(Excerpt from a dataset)
-- BEGIN --

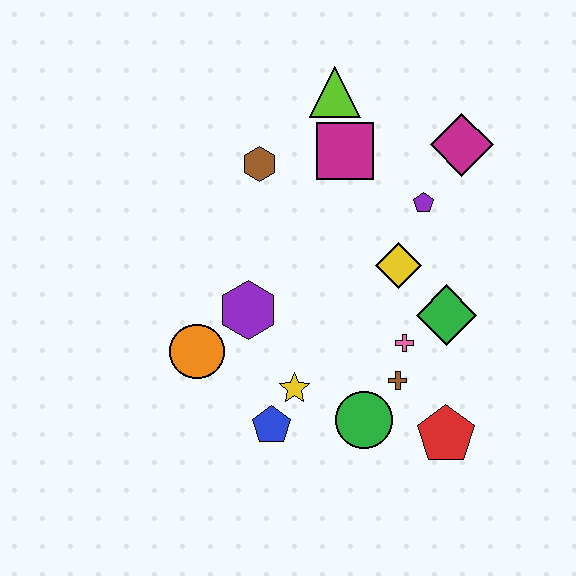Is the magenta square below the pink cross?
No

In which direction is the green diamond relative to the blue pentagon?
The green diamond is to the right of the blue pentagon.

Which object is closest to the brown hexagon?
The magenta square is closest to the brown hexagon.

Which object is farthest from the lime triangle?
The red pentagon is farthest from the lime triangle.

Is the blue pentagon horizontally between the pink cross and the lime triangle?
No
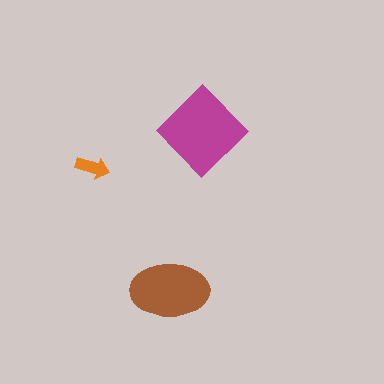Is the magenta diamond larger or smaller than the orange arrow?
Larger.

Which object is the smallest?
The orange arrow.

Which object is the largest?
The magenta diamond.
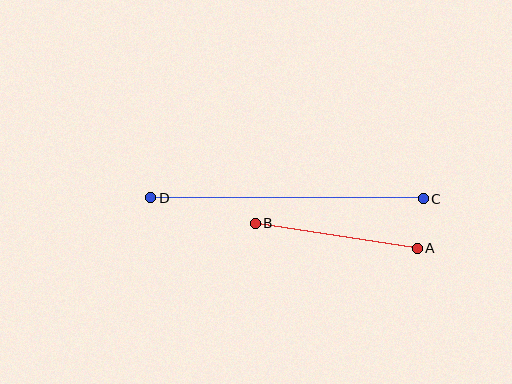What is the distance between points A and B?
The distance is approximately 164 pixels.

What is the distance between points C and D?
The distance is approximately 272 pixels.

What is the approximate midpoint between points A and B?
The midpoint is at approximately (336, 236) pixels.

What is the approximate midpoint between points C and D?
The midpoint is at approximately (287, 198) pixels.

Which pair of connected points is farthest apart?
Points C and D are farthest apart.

-- END --

» **EXERCISE INSTRUCTIONS**: Return every line from the one holding "Which pair of" through the end of the data, exactly as it appears, with both ends kept and nothing else.

» **ANSWER FOR THIS EXERCISE**:
Which pair of connected points is farthest apart?
Points C and D are farthest apart.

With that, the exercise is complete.